#### [WORK INSTRUCTIONS]
Starting at the line that contains "What is the distance between points G and H?", print every remaining line of the entries, unchanged, and output nothing more.

#### [DATASET EXCERPTS]
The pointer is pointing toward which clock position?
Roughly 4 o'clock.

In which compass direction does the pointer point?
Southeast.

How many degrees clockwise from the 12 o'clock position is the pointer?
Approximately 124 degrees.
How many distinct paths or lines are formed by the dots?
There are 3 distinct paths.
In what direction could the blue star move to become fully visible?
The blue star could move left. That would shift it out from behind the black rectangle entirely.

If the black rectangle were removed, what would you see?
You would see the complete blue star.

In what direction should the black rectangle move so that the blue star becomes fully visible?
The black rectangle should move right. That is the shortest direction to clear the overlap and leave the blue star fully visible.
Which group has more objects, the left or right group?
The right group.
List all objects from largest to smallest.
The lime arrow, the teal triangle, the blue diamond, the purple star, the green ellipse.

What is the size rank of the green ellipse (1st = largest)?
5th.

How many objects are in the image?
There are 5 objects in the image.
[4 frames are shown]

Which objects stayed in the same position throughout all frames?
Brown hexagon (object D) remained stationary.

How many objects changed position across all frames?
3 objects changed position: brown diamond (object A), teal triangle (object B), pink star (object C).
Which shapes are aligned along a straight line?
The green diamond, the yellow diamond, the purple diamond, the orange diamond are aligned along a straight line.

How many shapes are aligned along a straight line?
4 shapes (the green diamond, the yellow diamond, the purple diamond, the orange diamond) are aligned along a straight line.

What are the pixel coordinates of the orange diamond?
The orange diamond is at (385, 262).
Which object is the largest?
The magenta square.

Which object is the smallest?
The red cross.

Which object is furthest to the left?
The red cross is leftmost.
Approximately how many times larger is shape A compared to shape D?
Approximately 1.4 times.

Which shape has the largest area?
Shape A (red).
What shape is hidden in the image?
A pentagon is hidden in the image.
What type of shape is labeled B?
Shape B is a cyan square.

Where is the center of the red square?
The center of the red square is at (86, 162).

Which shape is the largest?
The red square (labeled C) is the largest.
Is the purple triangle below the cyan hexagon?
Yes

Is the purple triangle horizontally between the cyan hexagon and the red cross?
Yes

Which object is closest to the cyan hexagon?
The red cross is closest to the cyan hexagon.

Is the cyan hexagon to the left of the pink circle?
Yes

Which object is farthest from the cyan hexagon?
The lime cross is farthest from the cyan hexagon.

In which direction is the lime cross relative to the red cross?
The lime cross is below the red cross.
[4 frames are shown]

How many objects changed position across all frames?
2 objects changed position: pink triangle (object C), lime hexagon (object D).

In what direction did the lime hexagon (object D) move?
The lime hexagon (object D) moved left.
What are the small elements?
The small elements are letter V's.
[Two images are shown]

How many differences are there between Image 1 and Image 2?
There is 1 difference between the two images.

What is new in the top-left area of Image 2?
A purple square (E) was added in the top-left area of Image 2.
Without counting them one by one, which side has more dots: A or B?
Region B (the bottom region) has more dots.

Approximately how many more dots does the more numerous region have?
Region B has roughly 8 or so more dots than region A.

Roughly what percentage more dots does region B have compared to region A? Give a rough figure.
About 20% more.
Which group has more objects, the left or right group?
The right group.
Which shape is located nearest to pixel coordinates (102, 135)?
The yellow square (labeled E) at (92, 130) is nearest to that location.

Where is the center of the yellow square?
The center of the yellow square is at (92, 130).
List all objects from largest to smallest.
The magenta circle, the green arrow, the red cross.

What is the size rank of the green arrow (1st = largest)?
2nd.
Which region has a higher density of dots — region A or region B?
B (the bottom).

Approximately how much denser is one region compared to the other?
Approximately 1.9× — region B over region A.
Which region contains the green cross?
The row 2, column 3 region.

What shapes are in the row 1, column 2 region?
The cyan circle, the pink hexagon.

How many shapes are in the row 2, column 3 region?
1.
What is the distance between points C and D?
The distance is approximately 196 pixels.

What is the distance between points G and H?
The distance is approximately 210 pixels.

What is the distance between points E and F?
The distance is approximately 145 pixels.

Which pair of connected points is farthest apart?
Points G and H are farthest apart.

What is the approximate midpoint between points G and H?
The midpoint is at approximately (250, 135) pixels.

#### [SOLUTION TO THE PROBLEM]
What is the distance between points G and H?
The distance is approximately 210 pixels.

What is the distance between points E and F?
The distance is approximately 145 pixels.

Which pair of connected points is farthest apart?
Points G and H are farthest apart.

What is the approximate midpoint between points G and H?
The midpoint is at approximately (250, 135) pixels.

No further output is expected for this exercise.